SHORT EXERCISE: Quote the entries word for word. Omit the pictures.

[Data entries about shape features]
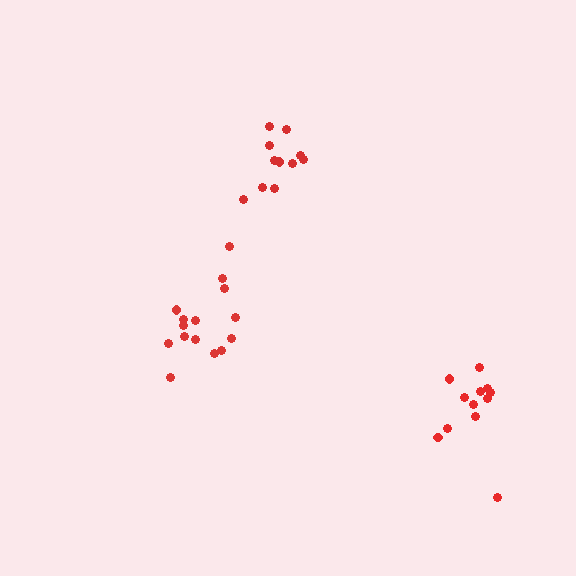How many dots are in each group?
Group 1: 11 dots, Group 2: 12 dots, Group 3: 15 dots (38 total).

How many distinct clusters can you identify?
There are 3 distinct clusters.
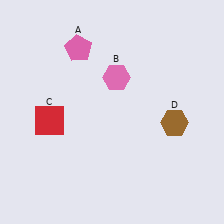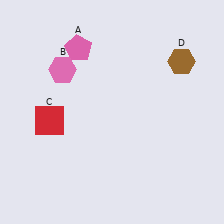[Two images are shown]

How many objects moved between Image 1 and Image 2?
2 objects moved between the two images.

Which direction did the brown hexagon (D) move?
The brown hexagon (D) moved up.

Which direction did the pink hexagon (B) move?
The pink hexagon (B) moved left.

COMPLETE OUTPUT:
How many dots are in each group?
Group 1: 11 dots, Group 2: 12 dots, Group 3: 15 dots (38 total).

How many distinct clusters can you identify?
There are 3 distinct clusters.
[Two images are shown]

How many objects moved between Image 1 and Image 2?
2 objects moved between the two images.

Which direction did the brown hexagon (D) move?
The brown hexagon (D) moved up.

Which direction did the pink hexagon (B) move?
The pink hexagon (B) moved left.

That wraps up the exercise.